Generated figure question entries
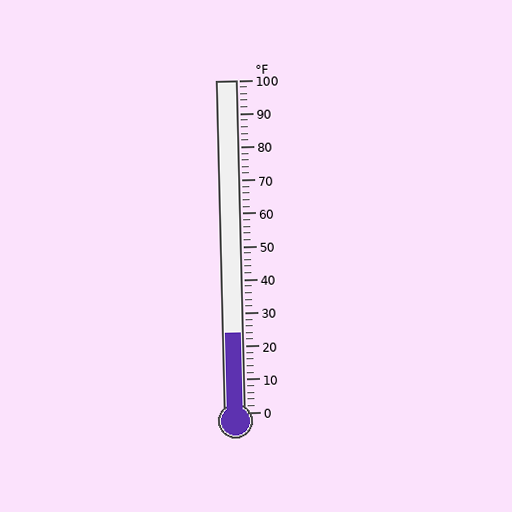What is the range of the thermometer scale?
The thermometer scale ranges from 0°F to 100°F.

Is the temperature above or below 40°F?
The temperature is below 40°F.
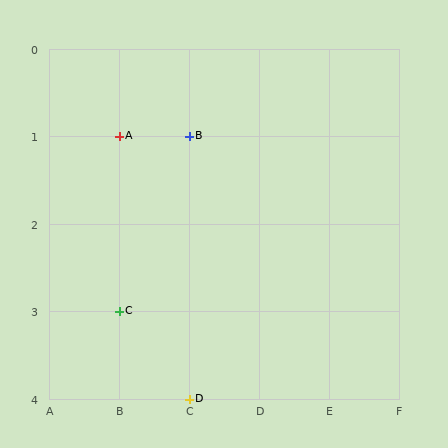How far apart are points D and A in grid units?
Points D and A are 1 column and 3 rows apart (about 3.2 grid units diagonally).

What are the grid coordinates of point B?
Point B is at grid coordinates (C, 1).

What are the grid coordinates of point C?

**WORK TO DO**
Exactly those lines that run from the line holding "Is the temperature above or below 40°F?" to the end of the listing above, both included, are to be reproduced, with pictures left out.

**ANSWER FOR THIS EXERCISE**
Is the temperature above or below 40°F?
The temperature is below 40°F.
How far apart are points D and A in grid units?
Points D and A are 1 column and 3 rows apart (about 3.2 grid units diagonally).

What are the grid coordinates of point B?
Point B is at grid coordinates (C, 1).

What are the grid coordinates of point C?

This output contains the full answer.